Visual geometry question entries:
****
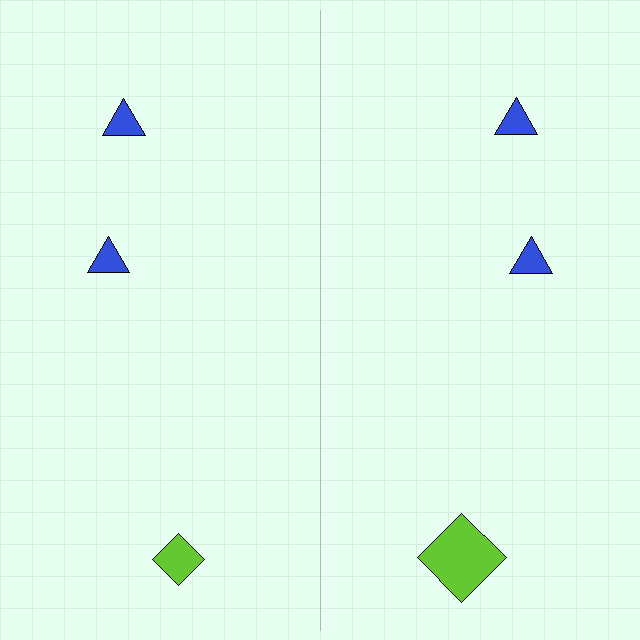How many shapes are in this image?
There are 6 shapes in this image.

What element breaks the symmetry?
The lime diamond on the right side has a different size than its mirror counterpart.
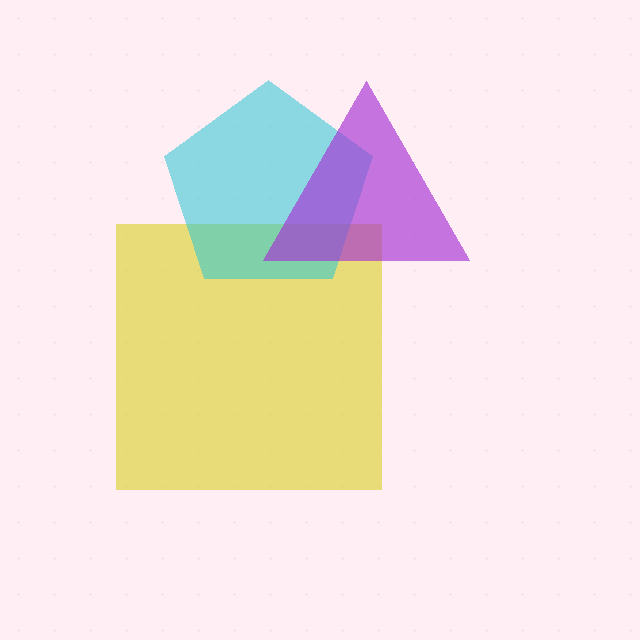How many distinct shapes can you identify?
There are 3 distinct shapes: a yellow square, a cyan pentagon, a purple triangle.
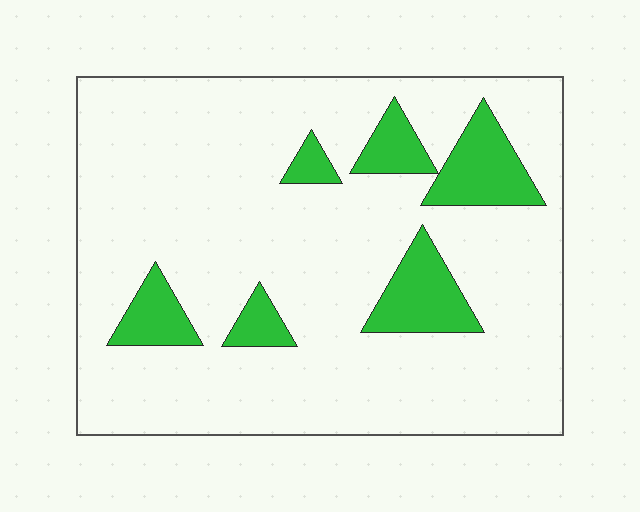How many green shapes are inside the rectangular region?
6.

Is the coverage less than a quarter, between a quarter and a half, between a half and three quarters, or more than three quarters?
Less than a quarter.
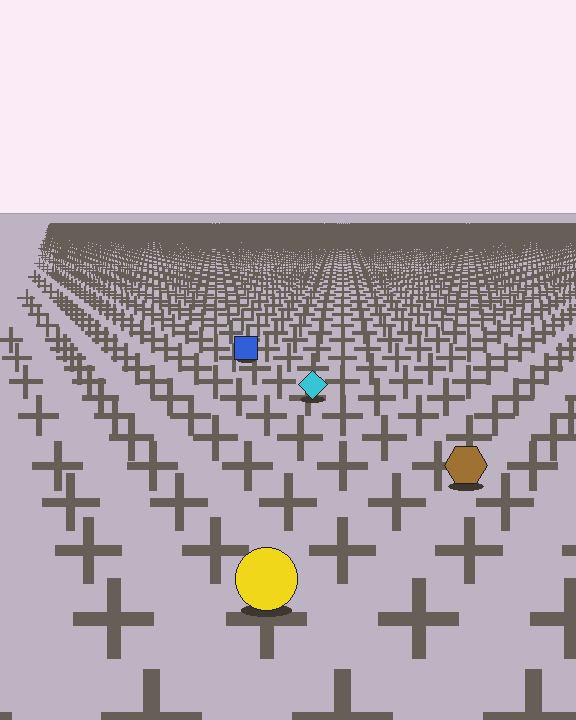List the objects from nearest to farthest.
From nearest to farthest: the yellow circle, the brown hexagon, the cyan diamond, the blue square.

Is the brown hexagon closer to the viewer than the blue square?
Yes. The brown hexagon is closer — you can tell from the texture gradient: the ground texture is coarser near it.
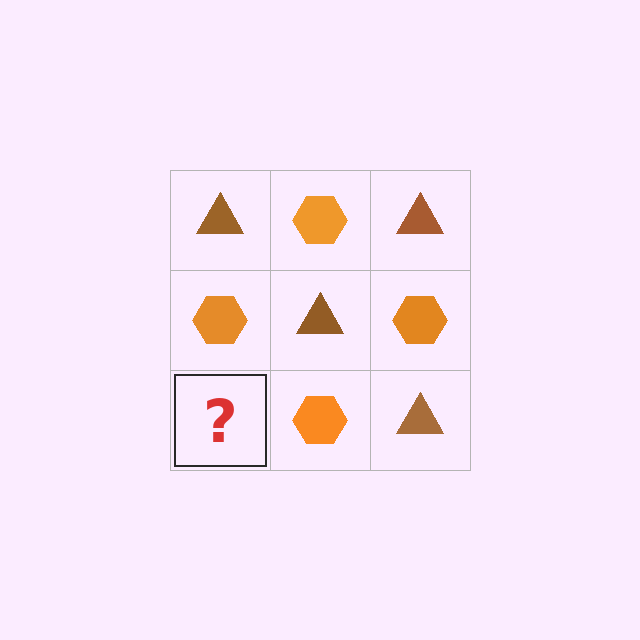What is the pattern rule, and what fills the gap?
****
◆ Prompt
Copy every record above exactly, leaving out the pictures.

◆ Exercise response
How many shapes are in this image?
There are 6 shapes in this image.

What element breaks the symmetry?
The lime diamond on the right side has a different size than its mirror counterpart.
How many distinct shapes can you identify?
There are 3 distinct shapes: a yellow square, a cyan pentagon, a purple triangle.
How many green shapes are inside the rectangular region?
6.

Is the coverage less than a quarter, between a quarter and a half, between a half and three quarters, or more than three quarters?
Less than a quarter.
List the objects from nearest to farthest.
From nearest to farthest: the yellow circle, the brown hexagon, the cyan diamond, the blue square.

Is the brown hexagon closer to the viewer than the blue square?
Yes. The brown hexagon is closer — you can tell from the texture gradient: the ground texture is coarser near it.
What is the pattern rule, and what fills the gap?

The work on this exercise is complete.